**DIRECTIONS FOR THIS TASK:** Leave the pictures out and reproduce, exactly, the lines from the one with "How many brown stars are there?" through the end of the entries below.

**********

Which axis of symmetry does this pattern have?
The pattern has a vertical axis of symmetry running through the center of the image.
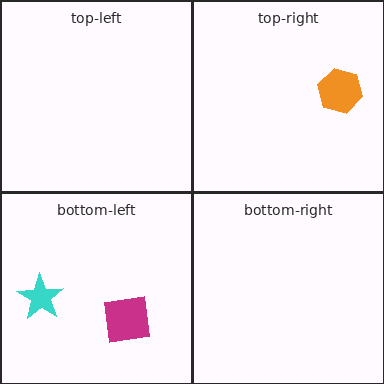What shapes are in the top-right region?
The orange hexagon.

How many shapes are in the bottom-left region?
2.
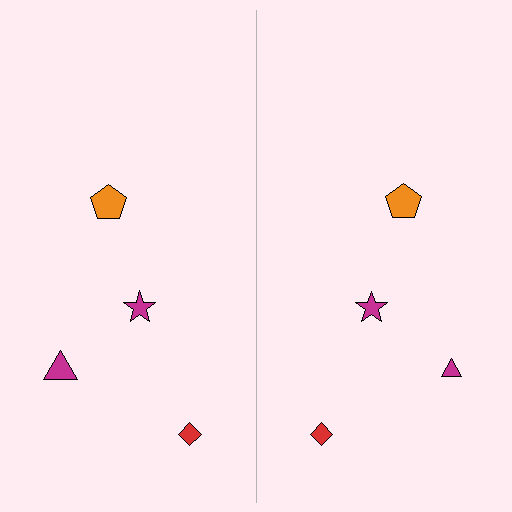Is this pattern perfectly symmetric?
No, the pattern is not perfectly symmetric. The magenta triangle on the right side has a different size than its mirror counterpart.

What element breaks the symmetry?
The magenta triangle on the right side has a different size than its mirror counterpart.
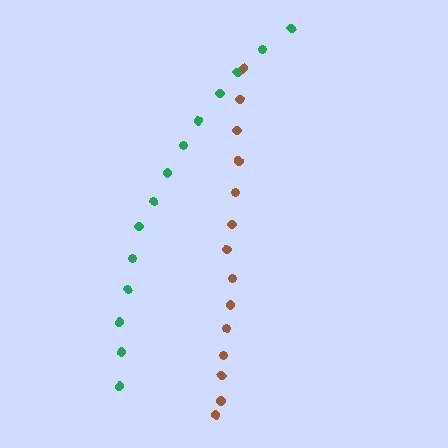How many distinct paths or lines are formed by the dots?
There are 2 distinct paths.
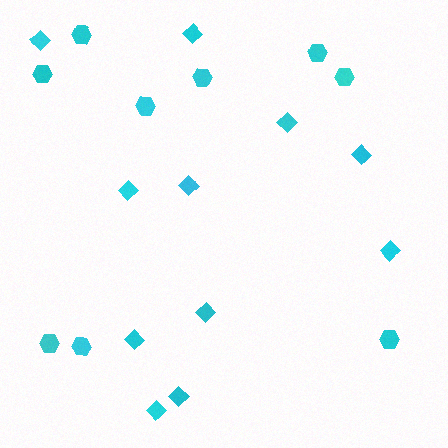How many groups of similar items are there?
There are 2 groups: one group of diamonds (11) and one group of hexagons (9).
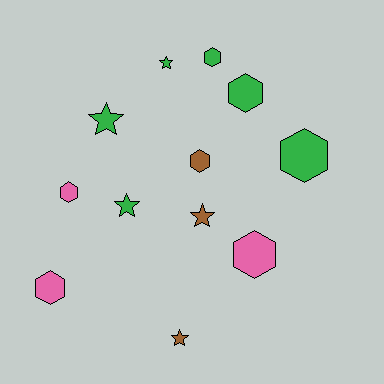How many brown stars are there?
There are 2 brown stars.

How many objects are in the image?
There are 12 objects.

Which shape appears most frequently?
Hexagon, with 7 objects.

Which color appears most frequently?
Green, with 6 objects.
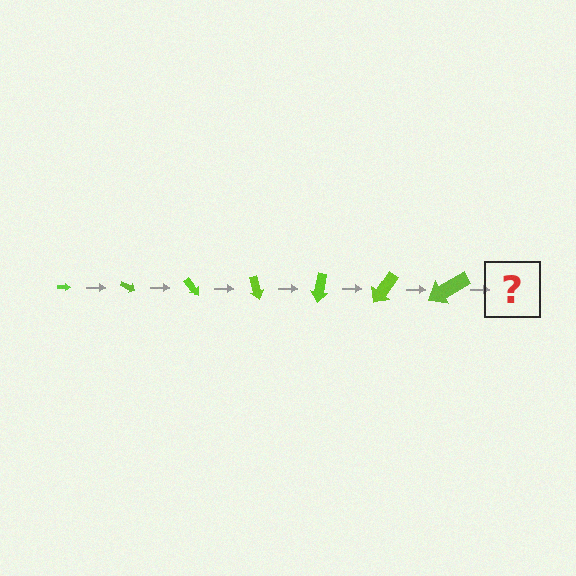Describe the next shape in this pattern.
It should be an arrow, larger than the previous one and rotated 175 degrees clockwise from the start.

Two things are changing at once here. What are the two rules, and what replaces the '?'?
The two rules are that the arrow grows larger each step and it rotates 25 degrees clockwise each step. The '?' should be an arrow, larger than the previous one and rotated 175 degrees clockwise from the start.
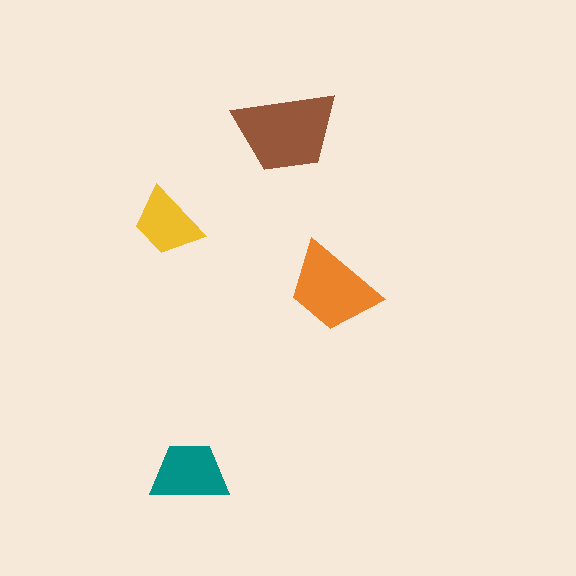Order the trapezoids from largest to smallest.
the brown one, the orange one, the teal one, the yellow one.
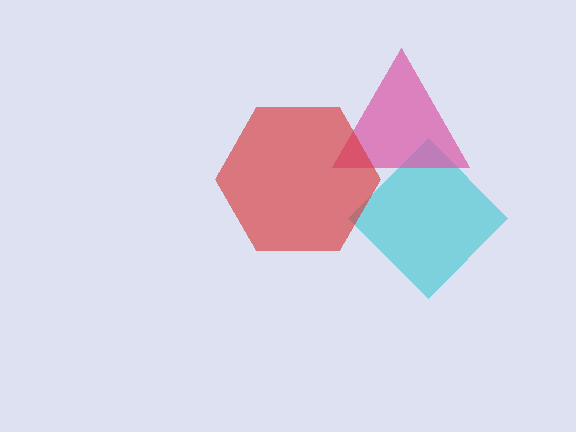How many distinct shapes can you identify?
There are 3 distinct shapes: a cyan diamond, a pink triangle, a red hexagon.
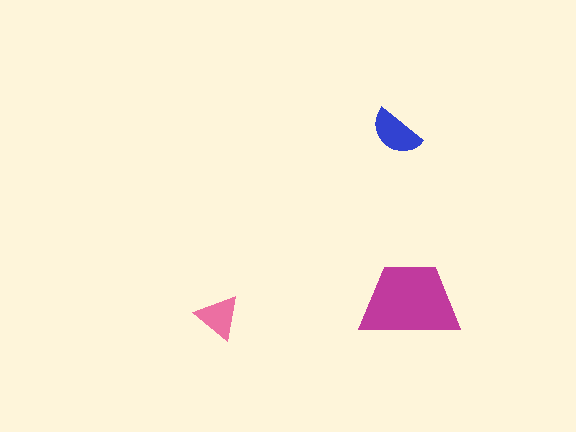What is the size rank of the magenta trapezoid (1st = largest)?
1st.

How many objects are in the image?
There are 3 objects in the image.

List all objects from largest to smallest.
The magenta trapezoid, the blue semicircle, the pink triangle.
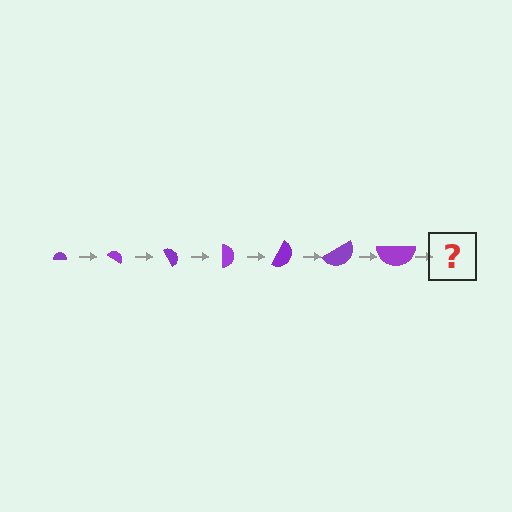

**********

**TASK RESULT:**
How many brown stars are there?
There are 2 brown stars.

How many objects are in the image?
There are 12 objects.

Which shape appears most frequently?
Hexagon, with 7 objects.

Which color appears most frequently?
Green, with 6 objects.
Describe the next shape in this pattern.
It should be an arrow, larger than the previous one and rotated 175 degrees clockwise from the start.

Two things are changing at once here. What are the two rules, and what replaces the '?'?
The two rules are that the arrow grows larger each step and it rotates 25 degrees clockwise each step. The '?' should be an arrow, larger than the previous one and rotated 175 degrees clockwise from the start.
Order the trapezoids from largest to smallest.
the brown one, the orange one, the teal one, the yellow one.
How many distinct shapes can you identify?
There are 3 distinct shapes: a cyan diamond, a pink triangle, a red hexagon.
What is the size rank of the magenta trapezoid (1st = largest)?
1st.

How many objects are in the image?
There are 3 objects in the image.

List all objects from largest to smallest.
The magenta trapezoid, the blue semicircle, the pink triangle.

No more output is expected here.